Questions about shape properties:
## begin
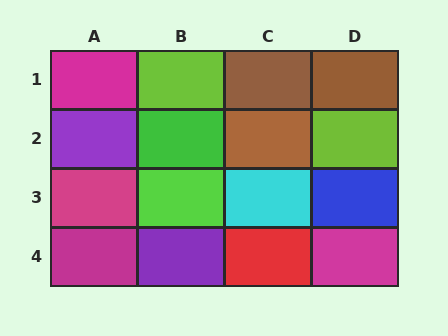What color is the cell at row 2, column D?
Lime.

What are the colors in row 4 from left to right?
Magenta, purple, red, magenta.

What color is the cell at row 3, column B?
Lime.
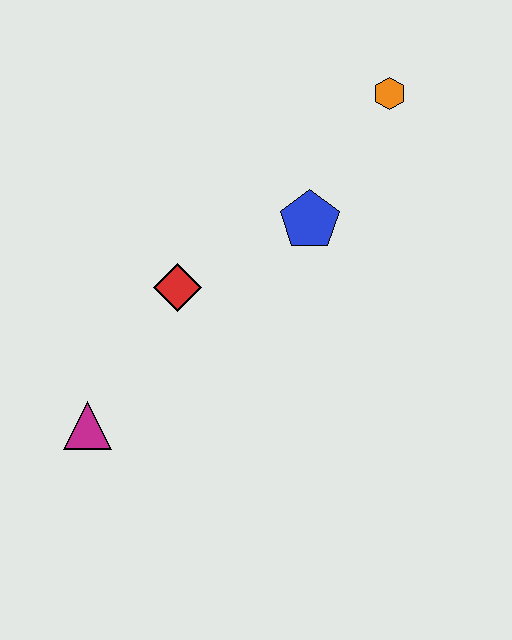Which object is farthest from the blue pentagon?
The magenta triangle is farthest from the blue pentagon.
## end
| Task requirements |
Each record must be quoted in full and exactly. Do not include the pictures.

| Solved exercise |
What color is the cell at row 2, column D?
Lime.

What are the colors in row 4 from left to right?
Magenta, purple, red, magenta.

What color is the cell at row 3, column B?
Lime.
Which object is farthest from the blue pentagon?
The magenta triangle is farthest from the blue pentagon.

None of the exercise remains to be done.